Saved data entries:
****************

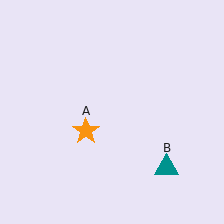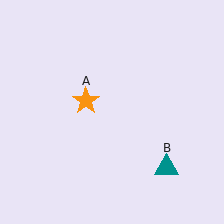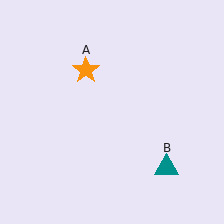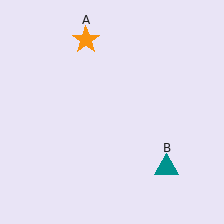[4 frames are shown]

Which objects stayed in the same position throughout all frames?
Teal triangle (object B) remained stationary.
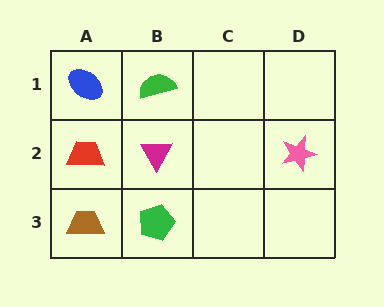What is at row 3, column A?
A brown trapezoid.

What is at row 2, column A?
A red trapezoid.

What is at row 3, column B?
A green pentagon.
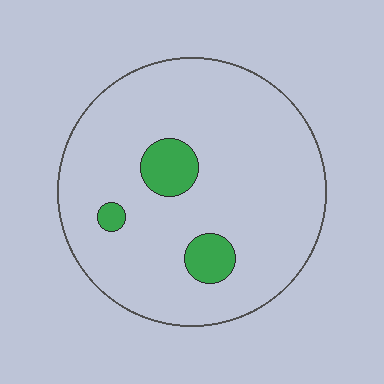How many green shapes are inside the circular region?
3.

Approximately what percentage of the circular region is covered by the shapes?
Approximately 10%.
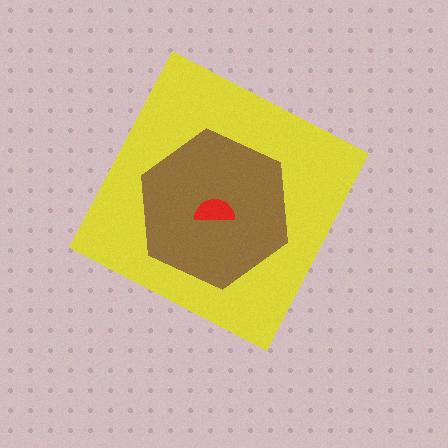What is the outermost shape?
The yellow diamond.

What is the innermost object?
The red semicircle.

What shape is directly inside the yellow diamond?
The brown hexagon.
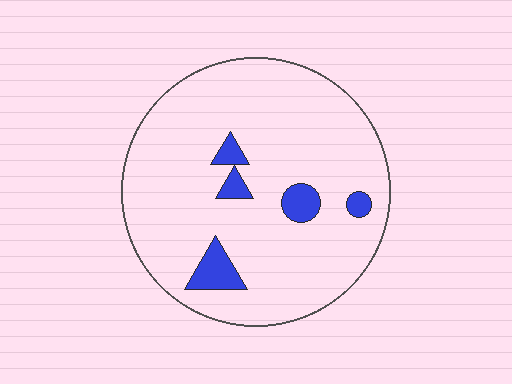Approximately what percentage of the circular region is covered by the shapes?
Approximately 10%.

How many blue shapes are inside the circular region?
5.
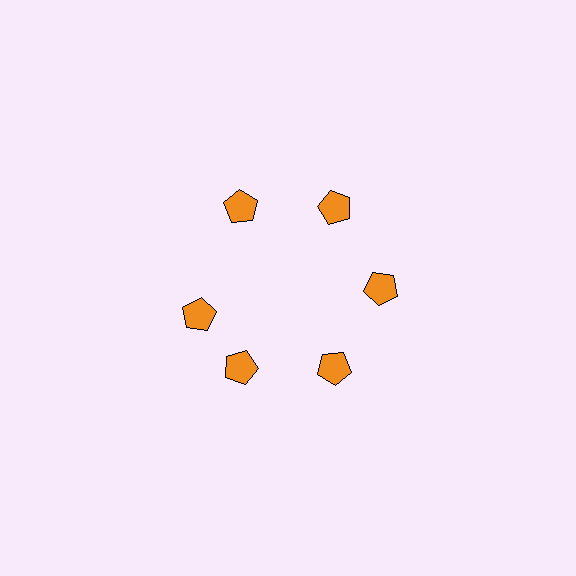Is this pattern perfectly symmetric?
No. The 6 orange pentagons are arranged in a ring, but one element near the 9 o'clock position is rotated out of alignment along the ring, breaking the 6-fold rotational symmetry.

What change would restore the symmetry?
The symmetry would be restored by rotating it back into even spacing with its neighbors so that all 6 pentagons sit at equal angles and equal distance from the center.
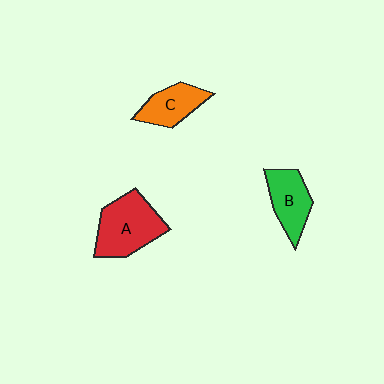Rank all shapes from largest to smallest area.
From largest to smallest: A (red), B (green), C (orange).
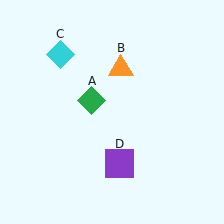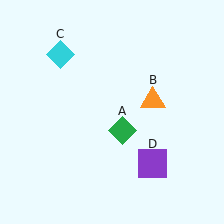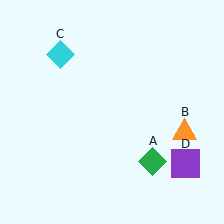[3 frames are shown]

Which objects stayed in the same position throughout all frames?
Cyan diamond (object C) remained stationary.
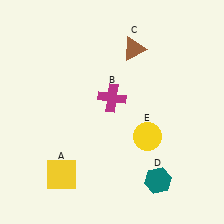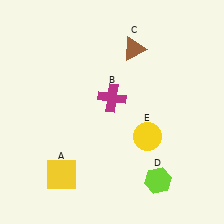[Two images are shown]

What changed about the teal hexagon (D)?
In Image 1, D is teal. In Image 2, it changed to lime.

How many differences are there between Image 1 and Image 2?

****************

What to do: Beginning with the line with "What is the innermost object?", repeat the entries above exactly, up to and including the last line, leaving out pictures.

The solution:
What is the innermost object?
The red semicircle.

What shape is directly inside the yellow diamond?
The brown hexagon.
Approximately what percentage of the circular region is covered by the shapes?
Approximately 10%.

How many blue shapes are inside the circular region?
5.
Is this pattern perfectly symmetric?
No. The 6 orange pentagons are arranged in a ring, but one element near the 9 o'clock position is rotated out of alignment along the ring, breaking the 6-fold rotational symmetry.

What change would restore the symmetry?
The symmetry would be restored by rotating it back into even spacing with its neighbors so that all 6 pentagons sit at equal angles and equal distance from the center.
Rank all shapes from largest to smallest area.
From largest to smallest: A (red), B (green), C (orange).
[3 frames are shown]

Which objects stayed in the same position throughout all frames?
Cyan diamond (object C) remained stationary.
[Two images are shown]

What changed about the teal hexagon (D)?
In Image 1, D is teal. In Image 2, it changed to lime.

How many differences are there between Image 1 and Image 2?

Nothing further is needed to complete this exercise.